▸ Written request
Write out every entry precisely as given, leaving the pictures out.

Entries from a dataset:
[Begin]

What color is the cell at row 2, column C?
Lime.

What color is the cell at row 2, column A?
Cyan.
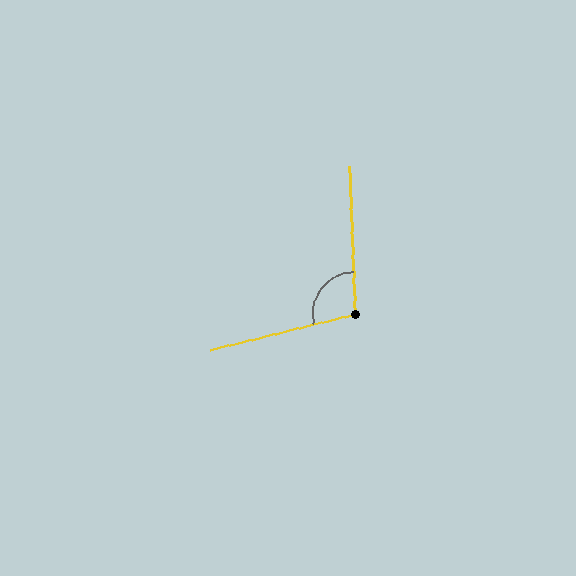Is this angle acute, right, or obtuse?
It is obtuse.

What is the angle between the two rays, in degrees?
Approximately 102 degrees.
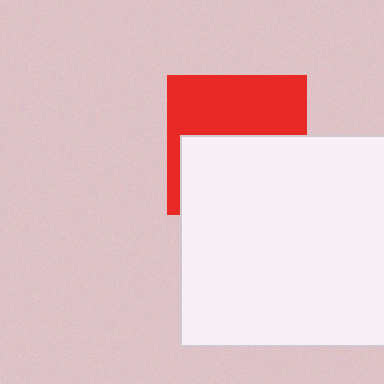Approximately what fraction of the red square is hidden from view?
Roughly 52% of the red square is hidden behind the white rectangle.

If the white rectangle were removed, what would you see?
You would see the complete red square.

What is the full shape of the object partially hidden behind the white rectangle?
The partially hidden object is a red square.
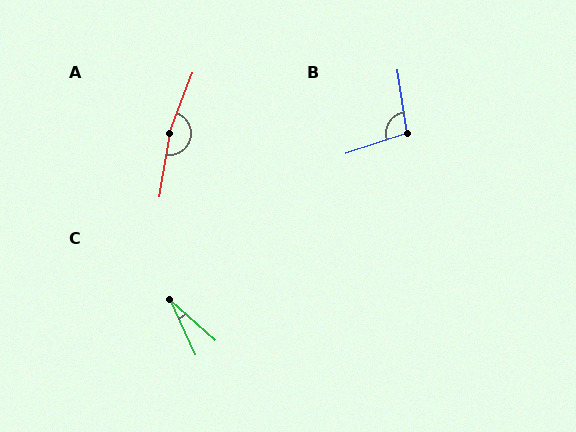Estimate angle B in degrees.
Approximately 100 degrees.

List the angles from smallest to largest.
C (24°), B (100°), A (168°).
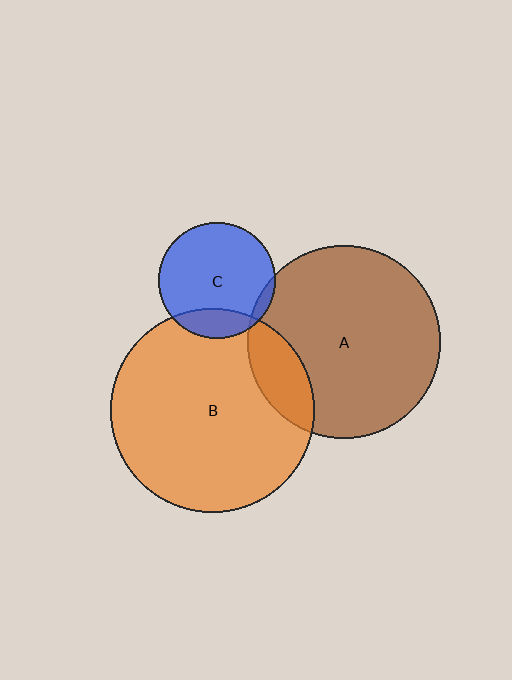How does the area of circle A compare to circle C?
Approximately 2.7 times.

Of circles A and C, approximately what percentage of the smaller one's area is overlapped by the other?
Approximately 5%.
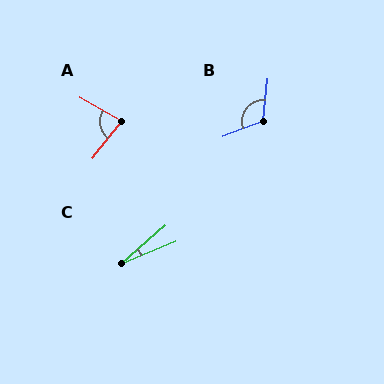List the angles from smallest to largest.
C (18°), A (81°), B (118°).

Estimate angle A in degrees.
Approximately 81 degrees.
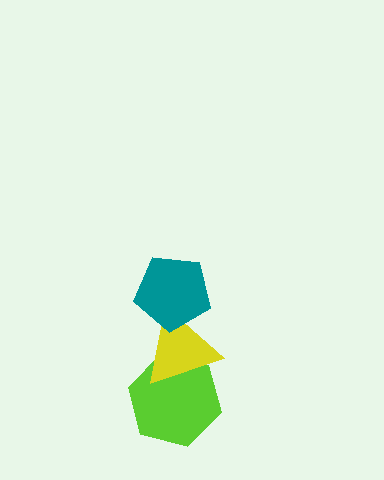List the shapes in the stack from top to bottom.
From top to bottom: the teal pentagon, the yellow triangle, the lime hexagon.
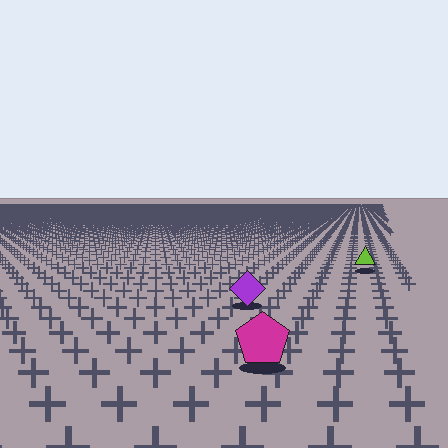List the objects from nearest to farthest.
From nearest to farthest: the magenta pentagon, the purple diamond, the lime triangle.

[End]

▸ Solution below
What color is the cell at row 2, column C?
Lime.

What color is the cell at row 2, column A?
Cyan.
Is this angle acute, right, or obtuse?
It is obtuse.

What is the angle between the two rays, in degrees?
Approximately 102 degrees.
Approximately what fraction of the red square is hidden from view?
Roughly 52% of the red square is hidden behind the white rectangle.

If the white rectangle were removed, what would you see?
You would see the complete red square.

What is the full shape of the object partially hidden behind the white rectangle?
The partially hidden object is a red square.
Estimate angle B in degrees.
Approximately 100 degrees.

List the angles from smallest to largest.
C (24°), B (100°), A (168°).
How does the area of circle A compare to circle C?
Approximately 2.7 times.

Of circles A and C, approximately what percentage of the smaller one's area is overlapped by the other?
Approximately 5%.
List the angles from smallest to largest.
C (18°), A (81°), B (118°).

Estimate angle A in degrees.
Approximately 81 degrees.
List the shapes in the stack from top to bottom.
From top to bottom: the teal pentagon, the yellow triangle, the lime hexagon.
List the objects from nearest to farthest.
From nearest to farthest: the magenta pentagon, the purple diamond, the lime triangle.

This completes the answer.